Task directions. Transcribe the records below exactly.

[Basic figure question records]
>>>

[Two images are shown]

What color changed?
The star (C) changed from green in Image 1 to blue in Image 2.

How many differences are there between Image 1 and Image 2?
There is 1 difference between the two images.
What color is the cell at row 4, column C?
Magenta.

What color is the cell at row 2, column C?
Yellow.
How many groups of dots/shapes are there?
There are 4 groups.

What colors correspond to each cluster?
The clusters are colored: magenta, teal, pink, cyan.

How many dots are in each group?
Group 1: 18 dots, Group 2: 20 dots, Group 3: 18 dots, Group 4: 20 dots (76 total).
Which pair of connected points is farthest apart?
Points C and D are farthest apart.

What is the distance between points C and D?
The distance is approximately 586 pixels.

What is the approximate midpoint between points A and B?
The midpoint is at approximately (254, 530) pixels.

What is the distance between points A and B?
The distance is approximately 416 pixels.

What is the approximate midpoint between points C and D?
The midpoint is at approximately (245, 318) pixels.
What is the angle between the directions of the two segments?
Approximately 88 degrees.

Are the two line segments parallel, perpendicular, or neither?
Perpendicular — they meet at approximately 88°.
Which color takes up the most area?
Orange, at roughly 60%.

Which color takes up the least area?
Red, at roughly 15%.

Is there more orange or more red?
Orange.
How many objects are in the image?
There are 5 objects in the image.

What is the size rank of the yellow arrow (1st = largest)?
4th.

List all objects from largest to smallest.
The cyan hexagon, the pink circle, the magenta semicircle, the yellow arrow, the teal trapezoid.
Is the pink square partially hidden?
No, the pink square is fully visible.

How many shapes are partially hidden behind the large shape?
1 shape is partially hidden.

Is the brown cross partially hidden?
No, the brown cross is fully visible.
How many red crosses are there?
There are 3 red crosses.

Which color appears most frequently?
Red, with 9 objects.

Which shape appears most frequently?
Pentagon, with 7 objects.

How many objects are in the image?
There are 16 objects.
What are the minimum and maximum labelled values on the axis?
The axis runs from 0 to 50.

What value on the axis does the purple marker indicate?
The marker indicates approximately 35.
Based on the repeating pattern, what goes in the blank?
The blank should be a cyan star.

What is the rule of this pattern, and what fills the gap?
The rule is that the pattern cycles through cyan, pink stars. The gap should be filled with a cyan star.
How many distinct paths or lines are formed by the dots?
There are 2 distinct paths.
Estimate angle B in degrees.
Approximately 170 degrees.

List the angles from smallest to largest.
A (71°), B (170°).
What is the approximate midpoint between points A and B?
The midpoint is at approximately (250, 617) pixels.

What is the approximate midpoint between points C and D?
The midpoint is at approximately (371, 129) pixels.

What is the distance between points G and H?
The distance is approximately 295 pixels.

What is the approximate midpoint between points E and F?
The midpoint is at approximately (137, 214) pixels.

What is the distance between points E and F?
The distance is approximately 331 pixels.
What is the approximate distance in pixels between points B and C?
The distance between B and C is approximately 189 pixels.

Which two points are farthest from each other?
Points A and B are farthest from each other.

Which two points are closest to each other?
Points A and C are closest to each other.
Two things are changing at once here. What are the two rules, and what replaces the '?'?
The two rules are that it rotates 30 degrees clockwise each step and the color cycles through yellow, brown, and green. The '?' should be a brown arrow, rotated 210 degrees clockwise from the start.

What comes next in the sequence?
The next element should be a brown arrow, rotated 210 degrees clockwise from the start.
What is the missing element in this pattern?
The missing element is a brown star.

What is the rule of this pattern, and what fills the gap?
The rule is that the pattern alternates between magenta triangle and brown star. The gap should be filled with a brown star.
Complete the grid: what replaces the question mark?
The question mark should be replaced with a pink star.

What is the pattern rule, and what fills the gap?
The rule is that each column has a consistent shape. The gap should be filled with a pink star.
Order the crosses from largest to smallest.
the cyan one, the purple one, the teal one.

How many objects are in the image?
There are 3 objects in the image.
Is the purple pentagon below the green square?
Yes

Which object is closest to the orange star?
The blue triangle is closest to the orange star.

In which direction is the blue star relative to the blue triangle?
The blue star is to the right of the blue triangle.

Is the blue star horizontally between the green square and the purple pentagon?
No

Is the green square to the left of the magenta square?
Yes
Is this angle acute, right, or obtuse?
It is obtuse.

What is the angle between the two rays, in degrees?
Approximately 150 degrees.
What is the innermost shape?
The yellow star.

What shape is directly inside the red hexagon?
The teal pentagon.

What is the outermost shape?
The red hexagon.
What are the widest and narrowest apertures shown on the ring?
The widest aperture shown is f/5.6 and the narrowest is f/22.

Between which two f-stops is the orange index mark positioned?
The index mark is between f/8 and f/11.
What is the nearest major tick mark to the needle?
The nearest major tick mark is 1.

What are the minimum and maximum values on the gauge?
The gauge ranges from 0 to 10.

<<<

Written response.
[Two images are shown]

What color changed?
The star (C) changed from green in Image 1 to blue in Image 2.

How many differences are there between Image 1 and Image 2?
There is 1 difference between the two images.
What color is the cell at row 4, column C?
Magenta.

What color is the cell at row 2, column C?
Yellow.
How many groups of dots/shapes are there?
There are 4 groups.

What colors correspond to each cluster?
The clusters are colored: magenta, teal, pink, cyan.

How many dots are in each group?
Group 1: 18 dots, Group 2: 20 dots, Group 3: 18 dots, Group 4: 20 dots (76 total).
Which pair of connected points is farthest apart?
Points C and D are farthest apart.

What is the distance between points C and D?
The distance is approximately 586 pixels.

What is the approximate midpoint between points A and B?
The midpoint is at approximately (254, 530) pixels.

What is the distance between points A and B?
The distance is approximately 416 pixels.

What is the approximate midpoint between points C and D?
The midpoint is at approximately (245, 318) pixels.
What is the angle between the directions of the two segments?
Approximately 88 degrees.

Are the two line segments parallel, perpendicular, or neither?
Perpendicular — they meet at approximately 88°.
Which color takes up the most area?
Orange, at roughly 60%.

Which color takes up the least area?
Red, at roughly 15%.

Is there more orange or more red?
Orange.
How many objects are in the image?
There are 5 objects in the image.

What is the size rank of the yellow arrow (1st = largest)?
4th.

List all objects from largest to smallest.
The cyan hexagon, the pink circle, the magenta semicircle, the yellow arrow, the teal trapezoid.
Is the pink square partially hidden?
No, the pink square is fully visible.

How many shapes are partially hidden behind the large shape?
1 shape is partially hidden.

Is the brown cross partially hidden?
No, the brown cross is fully visible.
How many red crosses are there?
There are 3 red crosses.

Which color appears most frequently?
Red, with 9 objects.

Which shape appears most frequently?
Pentagon, with 7 objects.

How many objects are in the image?
There are 16 objects.
What are the minimum and maximum labelled values on the axis?
The axis runs from 0 to 50.

What value on the axis does the purple marker indicate?
The marker indicates approximately 35.
Based on the repeating pattern, what goes in the blank?
The blank should be a cyan star.

What is the rule of this pattern, and what fills the gap?
The rule is that the pattern cycles through cyan, pink stars. The gap should be filled with a cyan star.
How many distinct paths or lines are formed by the dots?
There are 2 distinct paths.
Estimate angle B in degrees.
Approximately 170 degrees.

List the angles from smallest to largest.
A (71°), B (170°).
What is the approximate midpoint between points A and B?
The midpoint is at approximately (250, 617) pixels.

What is the approximate midpoint between points C and D?
The midpoint is at approximately (371, 129) pixels.

What is the distance between points G and H?
The distance is approximately 295 pixels.

What is the approximate midpoint between points E and F?
The midpoint is at approximately (137, 214) pixels.

What is the distance between points E and F?
The distance is approximately 331 pixels.
What is the approximate distance in pixels between points B and C?
The distance between B and C is approximately 189 pixels.

Which two points are farthest from each other?
Points A and B are farthest from each other.

Which two points are closest to each other?
Points A and C are closest to each other.
Two things are changing at once here. What are the two rules, and what replaces the '?'?
The two rules are that it rotates 30 degrees clockwise each step and the color cycles through yellow, brown, and green. The '?' should be a brown arrow, rotated 210 degrees clockwise from the start.

What comes next in the sequence?
The next element should be a brown arrow, rotated 210 degrees clockwise from the start.
What is the missing element in this pattern?
The missing element is a brown star.

What is the rule of this pattern, and what fills the gap?
The rule is that the pattern alternates between magenta triangle and brown star. The gap should be filled with a brown star.
Complete the grid: what replaces the question mark?
The question mark should be replaced with a pink star.

What is the pattern rule, and what fills the gap?
The rule is that each column has a consistent shape. The gap should be filled with a pink star.
Order the crosses from largest to smallest.
the cyan one, the purple one, the teal one.

How many objects are in the image?
There are 3 objects in the image.
Is the purple pentagon below the green square?
Yes

Which object is closest to the orange star?
The blue triangle is closest to the orange star.

In which direction is the blue star relative to the blue triangle?
The blue star is to the right of the blue triangle.

Is the blue star horizontally between the green square and the purple pentagon?
No

Is the green square to the left of the magenta square?
Yes
Is this angle acute, right, or obtuse?
It is obtuse.

What is the angle between the two rays, in degrees?
Approximately 150 degrees.
What is the innermost shape?
The yellow star.

What shape is directly inside the red hexagon?
The teal pentagon.

What is the outermost shape?
The red hexagon.
What are the widest and narrowest apertures shown on the ring?
The widest aperture shown is f/5.6 and the narrowest is f/22.

Between which two f-stops is the orange index mark positioned?
The index mark is between f/8 and f/11.
What is the nearest major tick mark to the needle?
The nearest major tick mark is 1.

What are the minimum and maximum values on the gauge?
The gauge ranges from 0 to 10.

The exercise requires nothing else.